STATED TASK
The records are set out below this line. Return exactly the lines from the one containing "If you connected" through the last, and exclude the pictures.

DATA PROVIDED

--- BEGIN ---

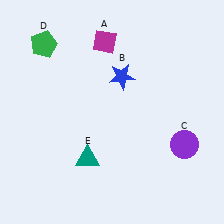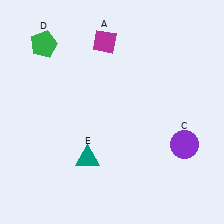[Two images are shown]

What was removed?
The blue star (B) was removed in Image 2.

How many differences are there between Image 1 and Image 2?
There is 1 difference between the two images.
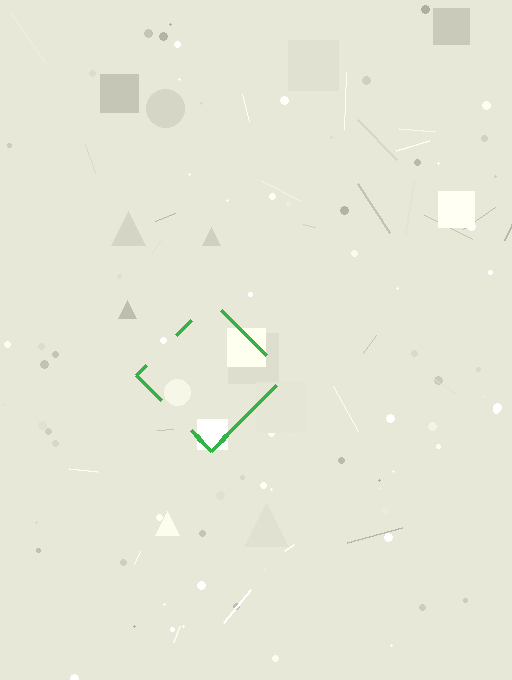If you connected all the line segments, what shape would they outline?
They would outline a diamond.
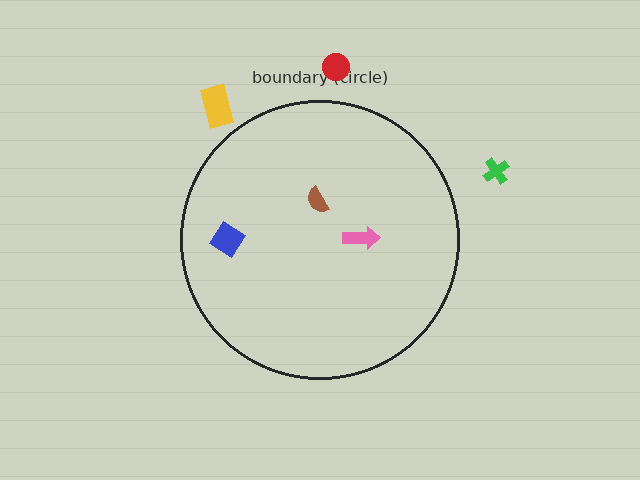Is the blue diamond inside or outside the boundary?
Inside.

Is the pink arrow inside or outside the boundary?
Inside.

--- END ---

EXERCISE RESPONSE
If you connected all the line segments, what shape would they outline?
They would outline a diamond.
Is the blue diamond inside or outside the boundary?
Inside.

Is the pink arrow inside or outside the boundary?
Inside.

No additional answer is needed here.